**WRITTEN PROBLEM:**
Exactly and only the lines from the one with "Which object moved?" through the end of the listing are to be transcribed, both ends included.

* begin MATERIAL SHOWN *

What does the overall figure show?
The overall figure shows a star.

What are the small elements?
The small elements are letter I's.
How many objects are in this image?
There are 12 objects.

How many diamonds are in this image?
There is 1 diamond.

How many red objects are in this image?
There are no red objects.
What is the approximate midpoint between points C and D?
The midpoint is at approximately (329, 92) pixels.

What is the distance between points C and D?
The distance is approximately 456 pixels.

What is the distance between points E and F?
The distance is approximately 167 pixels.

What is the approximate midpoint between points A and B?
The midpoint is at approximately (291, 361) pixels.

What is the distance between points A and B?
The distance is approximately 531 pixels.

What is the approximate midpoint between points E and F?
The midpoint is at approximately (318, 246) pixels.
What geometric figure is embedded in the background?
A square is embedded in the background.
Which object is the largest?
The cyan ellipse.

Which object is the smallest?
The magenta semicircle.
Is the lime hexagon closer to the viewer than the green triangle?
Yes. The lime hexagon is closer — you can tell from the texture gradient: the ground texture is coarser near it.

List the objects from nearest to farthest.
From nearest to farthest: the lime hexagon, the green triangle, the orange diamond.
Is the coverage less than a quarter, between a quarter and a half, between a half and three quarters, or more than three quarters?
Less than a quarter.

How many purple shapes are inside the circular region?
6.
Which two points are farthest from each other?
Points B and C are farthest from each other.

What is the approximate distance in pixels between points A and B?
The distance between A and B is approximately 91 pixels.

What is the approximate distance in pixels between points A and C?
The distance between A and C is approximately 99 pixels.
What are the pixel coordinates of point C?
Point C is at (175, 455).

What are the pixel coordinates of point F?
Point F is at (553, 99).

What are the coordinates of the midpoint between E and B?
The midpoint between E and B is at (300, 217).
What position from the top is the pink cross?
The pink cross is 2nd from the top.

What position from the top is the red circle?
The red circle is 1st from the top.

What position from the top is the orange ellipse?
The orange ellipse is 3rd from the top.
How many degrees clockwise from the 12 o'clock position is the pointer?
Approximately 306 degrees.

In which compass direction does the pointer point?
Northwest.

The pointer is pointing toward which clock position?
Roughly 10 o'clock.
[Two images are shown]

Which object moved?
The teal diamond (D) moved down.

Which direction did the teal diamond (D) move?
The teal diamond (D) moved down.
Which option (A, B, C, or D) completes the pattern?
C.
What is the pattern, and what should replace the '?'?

* end MATERIAL SHOWN *

**RESPONSE:**
Which object moved?
The teal diamond (D) moved down.

Which direction did the teal diamond (D) move?
The teal diamond (D) moved down.
Which option (A, B, C, or D) completes the pattern?
C.
What is the pattern, and what should replace the '?'?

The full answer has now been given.